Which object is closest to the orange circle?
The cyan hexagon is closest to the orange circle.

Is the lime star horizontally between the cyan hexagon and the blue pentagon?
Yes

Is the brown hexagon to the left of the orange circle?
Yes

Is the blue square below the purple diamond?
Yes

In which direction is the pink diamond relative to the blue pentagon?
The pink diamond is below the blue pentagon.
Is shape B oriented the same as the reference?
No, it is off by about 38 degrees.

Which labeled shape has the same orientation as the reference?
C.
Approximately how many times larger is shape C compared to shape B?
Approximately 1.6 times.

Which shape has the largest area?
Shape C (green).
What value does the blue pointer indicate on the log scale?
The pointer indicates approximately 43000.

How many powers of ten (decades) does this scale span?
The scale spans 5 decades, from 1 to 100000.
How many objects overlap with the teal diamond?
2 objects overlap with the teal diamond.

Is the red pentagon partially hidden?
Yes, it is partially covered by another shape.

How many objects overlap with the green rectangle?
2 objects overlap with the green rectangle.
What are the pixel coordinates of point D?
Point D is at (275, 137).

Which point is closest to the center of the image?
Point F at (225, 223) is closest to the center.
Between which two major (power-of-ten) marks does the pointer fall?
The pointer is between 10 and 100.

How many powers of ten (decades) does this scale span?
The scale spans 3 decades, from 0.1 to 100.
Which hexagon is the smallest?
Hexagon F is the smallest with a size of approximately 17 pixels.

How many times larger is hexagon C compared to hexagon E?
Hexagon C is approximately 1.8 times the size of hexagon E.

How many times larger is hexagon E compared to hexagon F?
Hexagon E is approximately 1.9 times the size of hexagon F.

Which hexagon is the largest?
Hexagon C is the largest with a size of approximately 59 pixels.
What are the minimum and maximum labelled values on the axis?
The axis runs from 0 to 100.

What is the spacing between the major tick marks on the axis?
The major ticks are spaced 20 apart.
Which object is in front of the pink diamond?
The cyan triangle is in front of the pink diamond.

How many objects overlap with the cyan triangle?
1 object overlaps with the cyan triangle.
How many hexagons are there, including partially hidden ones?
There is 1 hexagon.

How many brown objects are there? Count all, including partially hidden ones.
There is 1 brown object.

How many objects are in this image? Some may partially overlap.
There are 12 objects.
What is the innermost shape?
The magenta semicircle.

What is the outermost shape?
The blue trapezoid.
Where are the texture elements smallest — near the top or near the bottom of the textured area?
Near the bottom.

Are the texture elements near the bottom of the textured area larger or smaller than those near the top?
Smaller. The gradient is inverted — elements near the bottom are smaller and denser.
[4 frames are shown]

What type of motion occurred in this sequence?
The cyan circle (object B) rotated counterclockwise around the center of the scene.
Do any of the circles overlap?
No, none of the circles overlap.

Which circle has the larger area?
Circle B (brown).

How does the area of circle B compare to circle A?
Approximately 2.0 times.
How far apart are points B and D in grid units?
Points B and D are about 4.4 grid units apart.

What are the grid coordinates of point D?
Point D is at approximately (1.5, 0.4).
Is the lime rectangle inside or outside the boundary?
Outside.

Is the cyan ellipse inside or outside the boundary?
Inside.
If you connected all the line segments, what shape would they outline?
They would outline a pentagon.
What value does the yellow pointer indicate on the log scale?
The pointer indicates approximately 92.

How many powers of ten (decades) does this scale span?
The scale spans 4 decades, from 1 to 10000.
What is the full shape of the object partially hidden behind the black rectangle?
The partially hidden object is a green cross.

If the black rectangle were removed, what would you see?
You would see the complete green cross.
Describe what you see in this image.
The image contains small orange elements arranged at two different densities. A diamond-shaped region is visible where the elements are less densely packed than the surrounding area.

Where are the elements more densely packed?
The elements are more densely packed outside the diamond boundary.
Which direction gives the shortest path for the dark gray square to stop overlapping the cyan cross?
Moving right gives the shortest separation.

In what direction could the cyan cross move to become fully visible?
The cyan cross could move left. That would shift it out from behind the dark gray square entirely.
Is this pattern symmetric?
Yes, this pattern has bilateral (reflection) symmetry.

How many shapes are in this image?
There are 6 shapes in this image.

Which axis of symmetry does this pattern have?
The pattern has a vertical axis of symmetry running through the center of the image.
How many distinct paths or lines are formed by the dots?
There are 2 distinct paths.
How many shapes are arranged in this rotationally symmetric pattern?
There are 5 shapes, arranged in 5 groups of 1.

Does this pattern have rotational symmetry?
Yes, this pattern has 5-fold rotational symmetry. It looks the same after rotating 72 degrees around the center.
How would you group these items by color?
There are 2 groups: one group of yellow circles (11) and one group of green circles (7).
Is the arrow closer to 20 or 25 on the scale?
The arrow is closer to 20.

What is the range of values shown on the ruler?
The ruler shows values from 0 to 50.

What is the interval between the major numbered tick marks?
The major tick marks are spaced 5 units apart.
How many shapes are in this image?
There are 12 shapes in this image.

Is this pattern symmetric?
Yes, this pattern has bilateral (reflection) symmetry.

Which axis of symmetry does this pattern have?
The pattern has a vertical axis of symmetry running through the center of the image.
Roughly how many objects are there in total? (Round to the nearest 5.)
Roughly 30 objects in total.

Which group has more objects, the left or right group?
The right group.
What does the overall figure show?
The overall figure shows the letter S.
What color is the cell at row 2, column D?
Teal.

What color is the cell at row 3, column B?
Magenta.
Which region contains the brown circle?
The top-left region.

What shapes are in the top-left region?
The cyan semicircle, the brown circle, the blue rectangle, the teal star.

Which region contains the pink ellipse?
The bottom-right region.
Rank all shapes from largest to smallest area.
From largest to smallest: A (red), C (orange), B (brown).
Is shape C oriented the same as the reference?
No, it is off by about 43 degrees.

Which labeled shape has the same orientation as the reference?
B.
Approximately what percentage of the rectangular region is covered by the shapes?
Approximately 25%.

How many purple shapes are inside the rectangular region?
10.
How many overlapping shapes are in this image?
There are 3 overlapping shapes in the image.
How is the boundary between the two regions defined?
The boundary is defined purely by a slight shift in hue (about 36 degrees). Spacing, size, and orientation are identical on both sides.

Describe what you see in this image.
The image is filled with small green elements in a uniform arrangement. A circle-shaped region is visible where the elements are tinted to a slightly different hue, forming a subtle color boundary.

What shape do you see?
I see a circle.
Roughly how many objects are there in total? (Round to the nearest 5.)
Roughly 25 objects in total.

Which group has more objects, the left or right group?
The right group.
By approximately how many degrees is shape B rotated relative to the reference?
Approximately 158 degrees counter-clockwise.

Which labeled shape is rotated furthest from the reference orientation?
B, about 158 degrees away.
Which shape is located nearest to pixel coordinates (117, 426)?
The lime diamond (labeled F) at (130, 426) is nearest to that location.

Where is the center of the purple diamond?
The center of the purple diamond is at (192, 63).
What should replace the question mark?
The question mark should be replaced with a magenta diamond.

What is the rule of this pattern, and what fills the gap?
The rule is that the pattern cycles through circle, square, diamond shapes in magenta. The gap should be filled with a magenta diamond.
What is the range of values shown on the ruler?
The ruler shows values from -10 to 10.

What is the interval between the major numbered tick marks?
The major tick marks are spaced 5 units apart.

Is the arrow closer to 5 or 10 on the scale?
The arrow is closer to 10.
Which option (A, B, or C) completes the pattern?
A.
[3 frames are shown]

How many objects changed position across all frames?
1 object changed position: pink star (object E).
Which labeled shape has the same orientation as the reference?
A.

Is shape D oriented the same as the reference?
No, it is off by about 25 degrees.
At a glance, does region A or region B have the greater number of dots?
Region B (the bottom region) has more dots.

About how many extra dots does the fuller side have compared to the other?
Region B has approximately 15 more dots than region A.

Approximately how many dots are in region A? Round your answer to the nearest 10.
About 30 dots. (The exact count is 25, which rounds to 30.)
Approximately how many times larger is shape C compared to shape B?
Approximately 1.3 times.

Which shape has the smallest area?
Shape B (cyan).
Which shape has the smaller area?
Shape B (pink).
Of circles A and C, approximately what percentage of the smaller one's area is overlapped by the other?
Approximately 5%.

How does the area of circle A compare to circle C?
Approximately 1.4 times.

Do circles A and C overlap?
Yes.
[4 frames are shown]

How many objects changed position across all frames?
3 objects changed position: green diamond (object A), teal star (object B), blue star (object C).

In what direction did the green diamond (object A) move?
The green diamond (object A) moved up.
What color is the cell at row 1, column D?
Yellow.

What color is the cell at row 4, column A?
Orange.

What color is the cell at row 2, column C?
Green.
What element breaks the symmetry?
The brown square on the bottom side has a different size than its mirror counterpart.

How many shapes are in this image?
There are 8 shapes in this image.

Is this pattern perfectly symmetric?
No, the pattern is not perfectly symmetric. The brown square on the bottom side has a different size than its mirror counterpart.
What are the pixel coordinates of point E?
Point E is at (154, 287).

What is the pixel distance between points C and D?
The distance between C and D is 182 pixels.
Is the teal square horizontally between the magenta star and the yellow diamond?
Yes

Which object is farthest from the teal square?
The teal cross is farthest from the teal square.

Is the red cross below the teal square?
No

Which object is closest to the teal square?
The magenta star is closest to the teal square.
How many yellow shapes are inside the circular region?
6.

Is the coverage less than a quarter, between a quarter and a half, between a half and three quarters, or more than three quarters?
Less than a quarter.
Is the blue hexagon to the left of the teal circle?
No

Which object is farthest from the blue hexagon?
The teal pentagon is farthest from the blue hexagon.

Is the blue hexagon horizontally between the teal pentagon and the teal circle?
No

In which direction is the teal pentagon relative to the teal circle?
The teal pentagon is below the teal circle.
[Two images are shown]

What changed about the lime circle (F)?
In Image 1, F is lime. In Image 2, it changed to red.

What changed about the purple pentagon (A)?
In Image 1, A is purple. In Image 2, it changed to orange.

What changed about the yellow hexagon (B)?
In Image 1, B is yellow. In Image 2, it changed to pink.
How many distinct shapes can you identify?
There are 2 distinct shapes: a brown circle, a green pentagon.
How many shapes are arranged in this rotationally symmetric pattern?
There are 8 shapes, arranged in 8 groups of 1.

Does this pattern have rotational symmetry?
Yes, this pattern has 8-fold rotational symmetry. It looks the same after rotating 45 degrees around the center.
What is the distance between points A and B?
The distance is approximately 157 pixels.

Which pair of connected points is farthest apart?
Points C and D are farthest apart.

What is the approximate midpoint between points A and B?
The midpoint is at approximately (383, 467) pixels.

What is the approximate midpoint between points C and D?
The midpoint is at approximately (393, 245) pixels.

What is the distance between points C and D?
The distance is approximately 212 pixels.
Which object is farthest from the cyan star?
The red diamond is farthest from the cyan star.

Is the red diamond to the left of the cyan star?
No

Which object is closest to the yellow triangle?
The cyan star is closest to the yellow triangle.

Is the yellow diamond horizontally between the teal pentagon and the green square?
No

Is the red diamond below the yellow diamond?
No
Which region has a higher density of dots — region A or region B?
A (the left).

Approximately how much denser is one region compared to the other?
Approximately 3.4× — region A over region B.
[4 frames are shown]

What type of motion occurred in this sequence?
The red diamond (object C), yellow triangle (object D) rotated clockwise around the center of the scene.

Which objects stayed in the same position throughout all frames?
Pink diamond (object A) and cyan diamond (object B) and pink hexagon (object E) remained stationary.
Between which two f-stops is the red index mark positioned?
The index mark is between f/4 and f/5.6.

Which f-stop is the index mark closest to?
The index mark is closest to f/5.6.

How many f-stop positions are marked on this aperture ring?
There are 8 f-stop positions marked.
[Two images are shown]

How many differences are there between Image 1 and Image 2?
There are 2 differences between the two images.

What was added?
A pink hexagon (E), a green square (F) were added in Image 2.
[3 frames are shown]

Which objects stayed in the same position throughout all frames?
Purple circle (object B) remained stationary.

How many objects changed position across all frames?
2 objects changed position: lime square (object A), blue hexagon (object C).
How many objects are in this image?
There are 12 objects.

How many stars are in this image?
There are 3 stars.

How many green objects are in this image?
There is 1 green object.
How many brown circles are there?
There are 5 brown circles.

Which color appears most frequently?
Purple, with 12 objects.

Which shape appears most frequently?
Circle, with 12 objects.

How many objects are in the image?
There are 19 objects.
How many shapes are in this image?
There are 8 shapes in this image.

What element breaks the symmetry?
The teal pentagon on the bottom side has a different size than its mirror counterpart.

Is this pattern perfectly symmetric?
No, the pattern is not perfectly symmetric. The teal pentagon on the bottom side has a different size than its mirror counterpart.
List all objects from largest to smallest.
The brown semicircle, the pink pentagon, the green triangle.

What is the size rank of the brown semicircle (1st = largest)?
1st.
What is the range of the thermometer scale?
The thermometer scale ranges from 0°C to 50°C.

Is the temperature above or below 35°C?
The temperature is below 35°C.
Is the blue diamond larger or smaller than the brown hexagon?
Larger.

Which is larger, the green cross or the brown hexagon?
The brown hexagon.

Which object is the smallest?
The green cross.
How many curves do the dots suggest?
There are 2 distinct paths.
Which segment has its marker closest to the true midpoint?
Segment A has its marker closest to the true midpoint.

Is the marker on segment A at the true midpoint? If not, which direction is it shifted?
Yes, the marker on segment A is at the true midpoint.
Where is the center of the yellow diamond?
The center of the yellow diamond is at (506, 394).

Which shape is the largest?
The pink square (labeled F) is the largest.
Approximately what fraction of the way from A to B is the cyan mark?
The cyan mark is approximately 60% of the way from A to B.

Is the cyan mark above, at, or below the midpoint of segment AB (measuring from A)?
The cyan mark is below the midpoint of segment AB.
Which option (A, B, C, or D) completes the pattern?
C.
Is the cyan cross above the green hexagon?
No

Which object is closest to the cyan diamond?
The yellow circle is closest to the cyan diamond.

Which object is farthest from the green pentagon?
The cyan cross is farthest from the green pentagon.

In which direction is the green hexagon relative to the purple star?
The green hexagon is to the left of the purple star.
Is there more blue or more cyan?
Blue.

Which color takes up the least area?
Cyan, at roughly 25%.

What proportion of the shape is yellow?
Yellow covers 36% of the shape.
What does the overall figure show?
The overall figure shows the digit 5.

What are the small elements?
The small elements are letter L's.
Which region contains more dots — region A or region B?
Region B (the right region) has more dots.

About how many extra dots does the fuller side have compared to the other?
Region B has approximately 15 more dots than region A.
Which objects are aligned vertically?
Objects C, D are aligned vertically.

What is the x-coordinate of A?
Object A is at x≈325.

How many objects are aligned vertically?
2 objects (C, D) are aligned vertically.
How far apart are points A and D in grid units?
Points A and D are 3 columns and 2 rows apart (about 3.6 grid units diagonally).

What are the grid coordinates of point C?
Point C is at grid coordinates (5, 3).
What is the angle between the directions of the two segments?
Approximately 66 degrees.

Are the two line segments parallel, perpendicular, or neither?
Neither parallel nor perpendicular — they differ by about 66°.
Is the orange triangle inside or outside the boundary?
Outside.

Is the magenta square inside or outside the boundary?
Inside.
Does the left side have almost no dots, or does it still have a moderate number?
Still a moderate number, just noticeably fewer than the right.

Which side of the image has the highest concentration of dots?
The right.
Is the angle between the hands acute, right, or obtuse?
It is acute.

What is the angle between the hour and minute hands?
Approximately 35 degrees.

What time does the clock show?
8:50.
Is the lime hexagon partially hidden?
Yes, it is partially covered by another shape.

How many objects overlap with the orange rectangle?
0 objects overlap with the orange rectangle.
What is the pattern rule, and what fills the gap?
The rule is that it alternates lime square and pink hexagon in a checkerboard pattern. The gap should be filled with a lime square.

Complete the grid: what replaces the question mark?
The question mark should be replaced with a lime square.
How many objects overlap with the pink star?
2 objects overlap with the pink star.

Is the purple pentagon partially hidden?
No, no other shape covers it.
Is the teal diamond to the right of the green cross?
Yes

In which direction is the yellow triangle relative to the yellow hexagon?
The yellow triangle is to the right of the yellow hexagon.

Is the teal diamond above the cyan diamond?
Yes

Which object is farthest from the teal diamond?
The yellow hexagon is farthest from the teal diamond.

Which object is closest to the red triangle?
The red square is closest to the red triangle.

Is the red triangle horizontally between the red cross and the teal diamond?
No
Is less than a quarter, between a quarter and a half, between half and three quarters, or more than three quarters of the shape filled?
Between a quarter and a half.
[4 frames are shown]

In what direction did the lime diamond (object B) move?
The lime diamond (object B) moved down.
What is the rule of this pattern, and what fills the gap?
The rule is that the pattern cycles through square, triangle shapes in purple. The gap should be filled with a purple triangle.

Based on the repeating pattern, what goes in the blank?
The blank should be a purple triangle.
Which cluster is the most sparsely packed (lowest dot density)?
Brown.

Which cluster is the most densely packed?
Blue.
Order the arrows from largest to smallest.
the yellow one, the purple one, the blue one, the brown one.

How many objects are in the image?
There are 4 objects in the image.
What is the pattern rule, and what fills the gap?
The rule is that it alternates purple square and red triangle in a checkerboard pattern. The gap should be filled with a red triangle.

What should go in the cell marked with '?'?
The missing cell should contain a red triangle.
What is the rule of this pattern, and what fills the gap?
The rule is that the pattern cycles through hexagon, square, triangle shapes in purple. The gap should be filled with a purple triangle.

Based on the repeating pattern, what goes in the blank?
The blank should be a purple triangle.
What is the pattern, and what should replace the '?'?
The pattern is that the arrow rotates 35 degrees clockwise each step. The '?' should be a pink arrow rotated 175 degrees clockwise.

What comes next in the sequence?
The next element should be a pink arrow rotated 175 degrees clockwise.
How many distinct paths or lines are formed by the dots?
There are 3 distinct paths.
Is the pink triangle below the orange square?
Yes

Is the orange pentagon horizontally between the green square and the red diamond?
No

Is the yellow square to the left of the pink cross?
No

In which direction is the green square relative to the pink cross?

====

**WHAT NEEDS TO BE DONE**
Exactly reproduce the lines that run from the line with "What is the pattern, and" through the last line of the records, inclusive.

**RESULT**
What is the pattern, and what should replace the '?'?
The pattern is that the arrow rotates 35 degrees clockwise each step. The '?' should be a pink arrow rotated 175 degrees clockwise.

What comes next in the sequence?
The next element should be a pink arrow rotated 175 degrees clockwise.
How many distinct paths or lines are formed by the dots?
There are 3 distinct paths.
Is the pink triangle below the orange square?
Yes

Is the orange pentagon horizontally between the green square and the red diamond?
No

Is the yellow square to the left of the pink cross?
No

In which direction is the green square relative to the pink cross?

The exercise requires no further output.